▶ [EXERCISE OBJECTIVE]: Pictures should be left out while the data beneath this task is written out word for word.

=-=-=

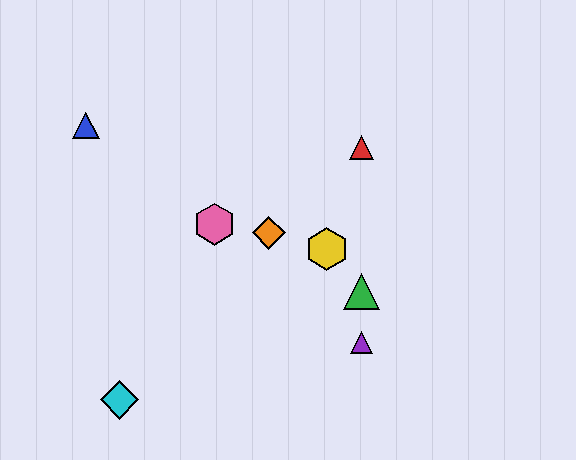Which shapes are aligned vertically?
The red triangle, the green triangle, the purple triangle are aligned vertically.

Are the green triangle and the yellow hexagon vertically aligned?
No, the green triangle is at x≈361 and the yellow hexagon is at x≈327.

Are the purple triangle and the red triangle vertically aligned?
Yes, both are at x≈361.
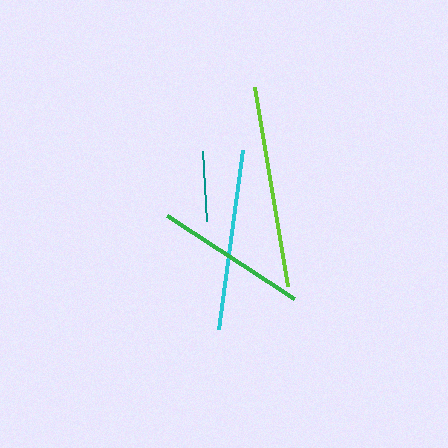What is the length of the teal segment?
The teal segment is approximately 70 pixels long.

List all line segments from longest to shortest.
From longest to shortest: lime, cyan, green, teal.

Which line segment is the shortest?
The teal line is the shortest at approximately 70 pixels.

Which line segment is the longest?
The lime line is the longest at approximately 202 pixels.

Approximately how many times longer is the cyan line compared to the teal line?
The cyan line is approximately 2.6 times the length of the teal line.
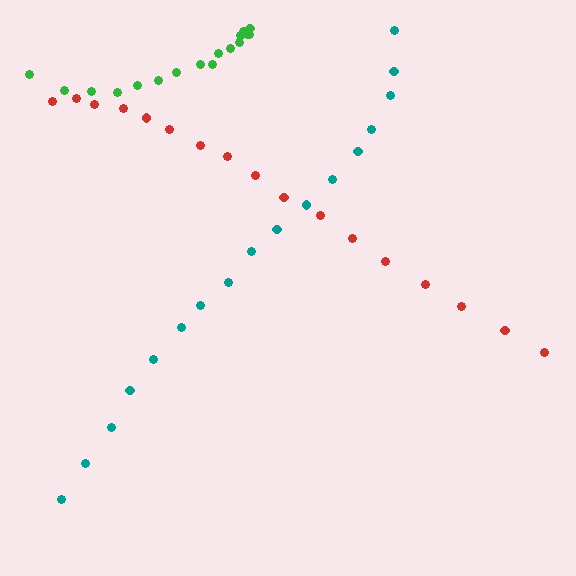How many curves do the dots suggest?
There are 3 distinct paths.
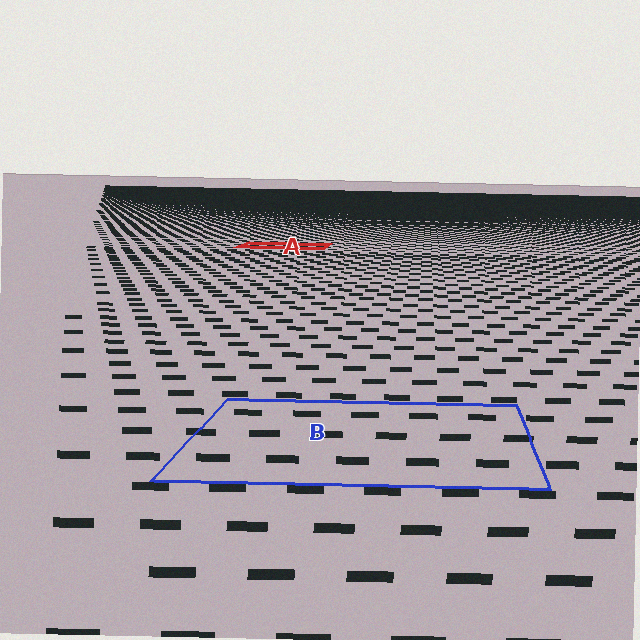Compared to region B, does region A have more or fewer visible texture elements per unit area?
Region A has more texture elements per unit area — they are packed more densely because it is farther away.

=-=-=

▶ [WORKED SOLUTION]:
Which shapes are aligned vertically?
The red triangle, the green triangle, the purple triangle are aligned vertically.

Are the green triangle and the yellow hexagon vertically aligned?
No, the green triangle is at x≈361 and the yellow hexagon is at x≈327.

Are the purple triangle and the red triangle vertically aligned?
Yes, both are at x≈361.
What is the length of the teal segment?
The teal segment is approximately 70 pixels long.

List all line segments from longest to shortest.
From longest to shortest: lime, cyan, green, teal.

Which line segment is the shortest?
The teal line is the shortest at approximately 70 pixels.

Which line segment is the longest?
The lime line is the longest at approximately 202 pixels.

Approximately how many times longer is the cyan line compared to the teal line?
The cyan line is approximately 2.6 times the length of the teal line.
How many curves do the dots suggest?
There are 3 distinct paths.
Compared to region B, does region A have more or fewer visible texture elements per unit area?
Region A has more texture elements per unit area — they are packed more densely because it is farther away.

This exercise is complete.